WORK TO DO:
Reproduce every entry exactly as shown.

────────────────

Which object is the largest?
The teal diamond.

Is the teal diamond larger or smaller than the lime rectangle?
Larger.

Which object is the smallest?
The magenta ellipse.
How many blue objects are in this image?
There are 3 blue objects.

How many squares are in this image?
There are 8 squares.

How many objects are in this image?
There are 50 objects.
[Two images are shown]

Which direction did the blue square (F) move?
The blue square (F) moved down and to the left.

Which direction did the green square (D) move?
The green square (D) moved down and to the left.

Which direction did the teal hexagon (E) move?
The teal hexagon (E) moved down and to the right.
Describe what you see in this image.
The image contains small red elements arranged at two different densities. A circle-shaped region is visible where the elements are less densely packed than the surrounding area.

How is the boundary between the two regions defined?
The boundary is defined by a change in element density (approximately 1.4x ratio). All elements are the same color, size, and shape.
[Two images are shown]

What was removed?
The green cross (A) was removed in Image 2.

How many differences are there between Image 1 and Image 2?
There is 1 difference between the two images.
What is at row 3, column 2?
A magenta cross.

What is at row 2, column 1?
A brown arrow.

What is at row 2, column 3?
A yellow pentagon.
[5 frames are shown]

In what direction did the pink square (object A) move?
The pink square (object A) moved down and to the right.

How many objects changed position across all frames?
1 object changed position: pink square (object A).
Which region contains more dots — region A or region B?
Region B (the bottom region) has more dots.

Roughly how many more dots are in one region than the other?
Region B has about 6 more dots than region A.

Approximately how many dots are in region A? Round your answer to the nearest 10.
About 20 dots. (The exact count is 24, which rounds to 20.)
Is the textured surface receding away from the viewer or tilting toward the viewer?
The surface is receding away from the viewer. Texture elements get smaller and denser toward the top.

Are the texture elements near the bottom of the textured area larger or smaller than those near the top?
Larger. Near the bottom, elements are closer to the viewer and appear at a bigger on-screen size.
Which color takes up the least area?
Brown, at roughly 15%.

────────────────

COMPLETE OUTPUT:
Which object is the largest?
The teal diamond.

Is the teal diamond larger or smaller than the lime rectangle?
Larger.

Which object is the smallest?
The magenta ellipse.
How many blue objects are in this image?
There are 3 blue objects.

How many squares are in this image?
There are 8 squares.

How many objects are in this image?
There are 50 objects.
[Two images are shown]

Which direction did the blue square (F) move?
The blue square (F) moved down and to the left.

Which direction did the green square (D) move?
The green square (D) moved down and to the left.

Which direction did the teal hexagon (E) move?
The teal hexagon (E) moved down and to the right.
Describe what you see in this image.
The image contains small red elements arranged at two different densities. A circle-shaped region is visible where the elements are less densely packed than the surrounding area.

How is the boundary between the two regions defined?
The boundary is defined by a change in element density (approximately 1.4x ratio). All elements are the same color, size, and shape.
[Two images are shown]

What was removed?
The green cross (A) was removed in Image 2.

How many differences are there between Image 1 and Image 2?
There is 1 difference between the two images.
What is at row 3, column 2?
A magenta cross.

What is at row 2, column 1?
A brown arrow.

What is at row 2, column 3?
A yellow pentagon.
[5 frames are shown]

In what direction did the pink square (object A) move?
The pink square (object A) moved down and to the right.

How many objects changed position across all frames?
1 object changed position: pink square (object A).
Which region contains more dots — region A or region B?
Region B (the bottom region) has more dots.

Roughly how many more dots are in one region than the other?
Region B has about 6 more dots than region A.

Approximately how many dots are in region A? Round your answer to the nearest 10.
About 20 dots. (The exact count is 24, which rounds to 20.)
Is the textured surface receding away from the viewer or tilting toward the viewer?
The surface is receding away from the viewer. Texture elements get smaller and denser toward the top.

Are the texture elements near the bottom of the textured area larger or smaller than those near the top?
Larger. Near the bottom, elements are closer to the viewer and appear at a bigger on-screen size.
Which color takes up the least area?
Brown, at roughly 15%.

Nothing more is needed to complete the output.